JOB: Only the lines from the one bearing "List all objects from largest to smallest." to the final line should be transcribed, exactly and with both ends included. Pictures are to be left out.

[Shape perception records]
• • • • • • •

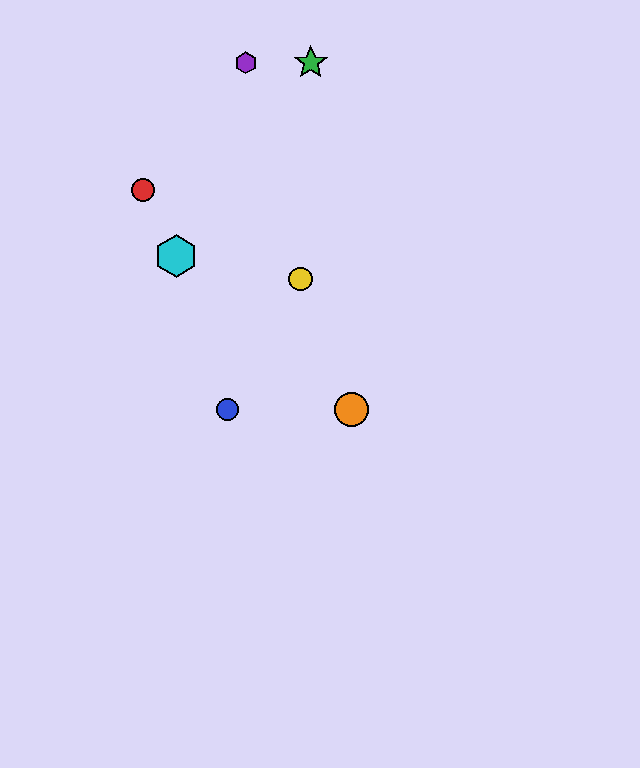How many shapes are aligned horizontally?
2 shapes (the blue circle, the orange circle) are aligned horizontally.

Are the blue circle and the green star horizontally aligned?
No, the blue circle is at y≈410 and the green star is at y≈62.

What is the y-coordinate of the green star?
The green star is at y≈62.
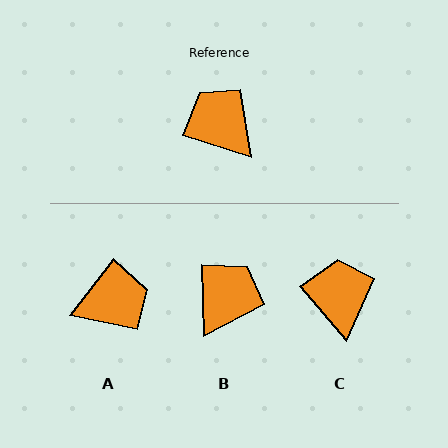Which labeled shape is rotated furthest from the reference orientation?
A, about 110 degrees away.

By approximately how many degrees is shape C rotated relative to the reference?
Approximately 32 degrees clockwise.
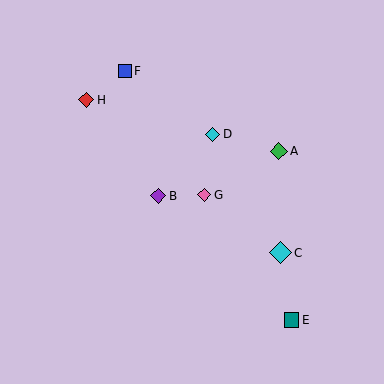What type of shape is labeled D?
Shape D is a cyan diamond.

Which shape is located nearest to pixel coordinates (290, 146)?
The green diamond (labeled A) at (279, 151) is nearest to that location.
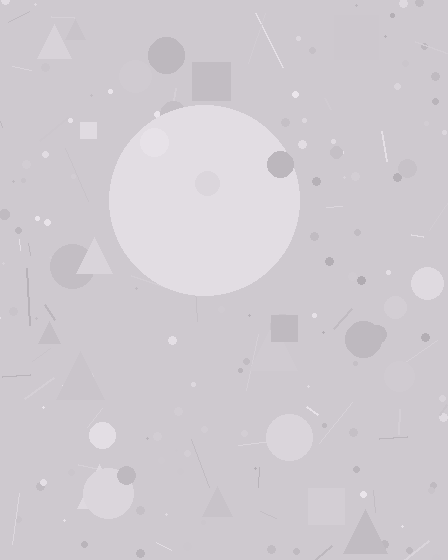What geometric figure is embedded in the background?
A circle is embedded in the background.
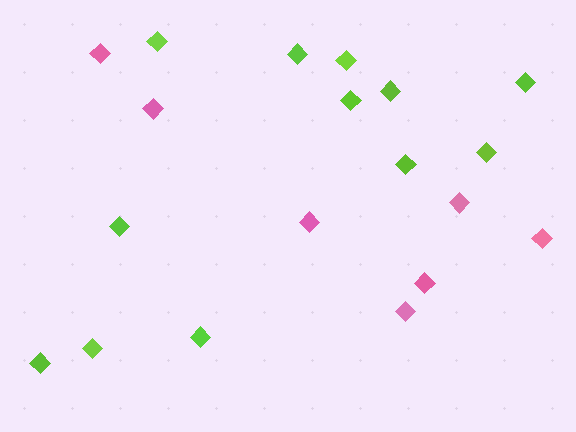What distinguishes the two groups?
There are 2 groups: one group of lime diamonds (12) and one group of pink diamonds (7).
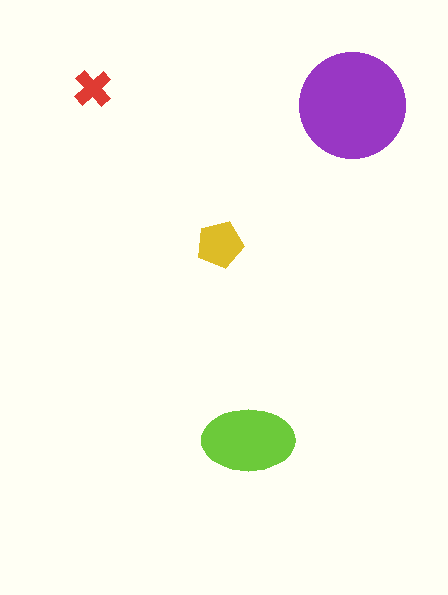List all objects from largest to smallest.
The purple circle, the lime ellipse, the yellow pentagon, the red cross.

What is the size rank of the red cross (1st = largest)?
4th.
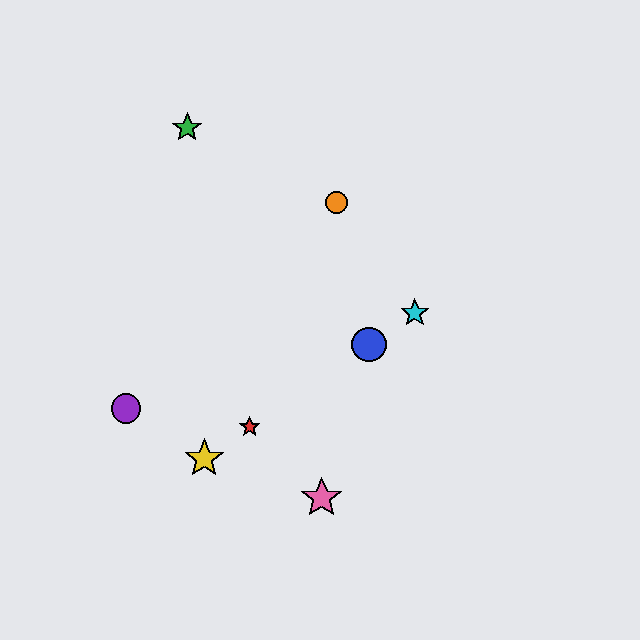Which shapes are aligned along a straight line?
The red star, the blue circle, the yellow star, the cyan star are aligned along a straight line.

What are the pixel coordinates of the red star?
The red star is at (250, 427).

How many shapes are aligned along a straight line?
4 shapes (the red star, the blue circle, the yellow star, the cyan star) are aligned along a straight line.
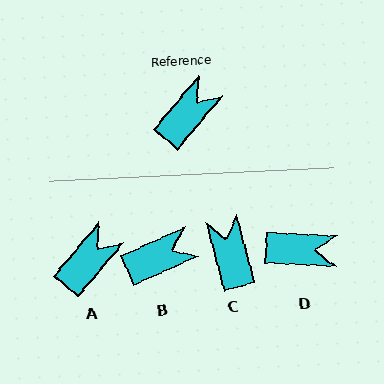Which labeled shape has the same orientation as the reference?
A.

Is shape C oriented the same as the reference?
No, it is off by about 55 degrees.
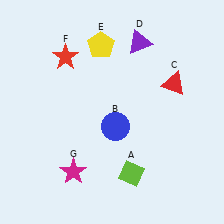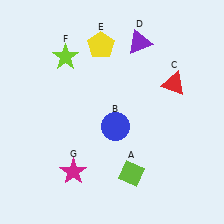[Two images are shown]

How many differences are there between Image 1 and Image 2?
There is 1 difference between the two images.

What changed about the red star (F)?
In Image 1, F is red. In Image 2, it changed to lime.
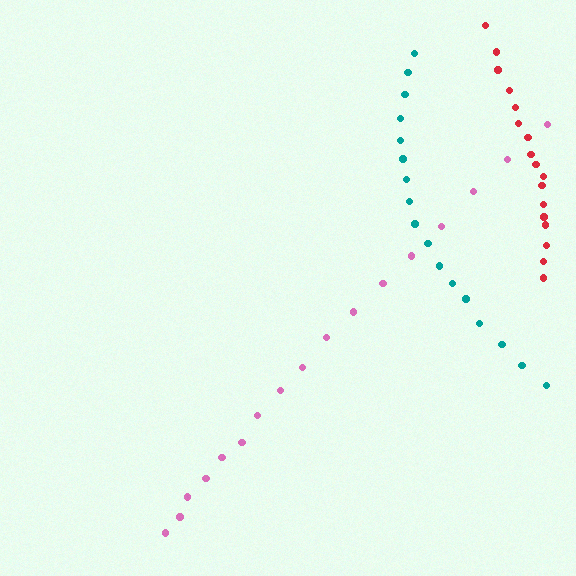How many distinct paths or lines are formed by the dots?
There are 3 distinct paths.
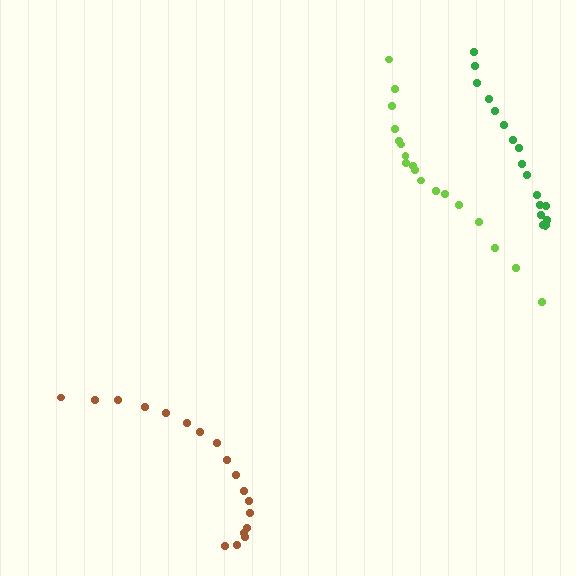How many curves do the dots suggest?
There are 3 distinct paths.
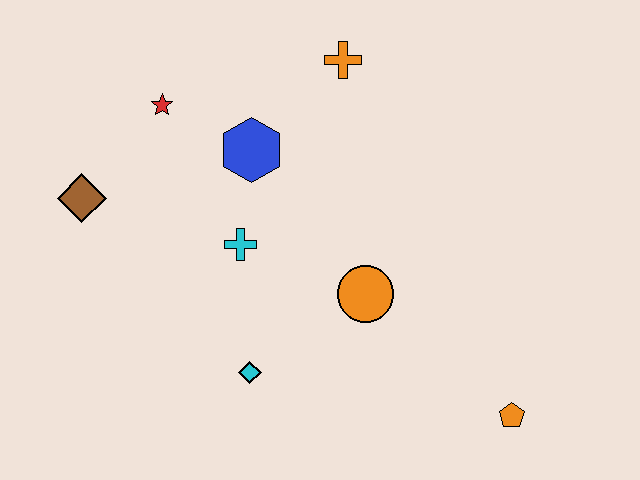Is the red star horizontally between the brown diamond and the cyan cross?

• • • • • • •

WORKED ANSWER:
List all objects from largest to smallest.
The purple circle, the lime ellipse, the yellow pentagon, the red cross.

What is the size rank of the red cross (1st = largest)?
4th.
Which shapes are aligned along a straight line?
The red star, the blue circle, the yellow star, the cyan star are aligned along a straight line.

What are the pixel coordinates of the red star?
The red star is at (250, 427).

How many shapes are aligned along a straight line?
4 shapes (the red star, the blue circle, the yellow star, the cyan star) are aligned along a straight line.
Which labeled shape has the same orientation as the reference?
A.

Is shape C oriented the same as the reference?
No, it is off by about 55 degrees.
[Two images are shown]

How many differences are there between Image 1 and Image 2?
There is 1 difference between the two images.

What changed about the red star (F)?
In Image 1, F is red. In Image 2, it changed to lime.
How many distinct paths or lines are formed by the dots?
There are 3 distinct paths.
How many curves do the dots suggest?
There are 3 distinct paths.
Is the red star horizontally between the brown diamond and the cyan cross?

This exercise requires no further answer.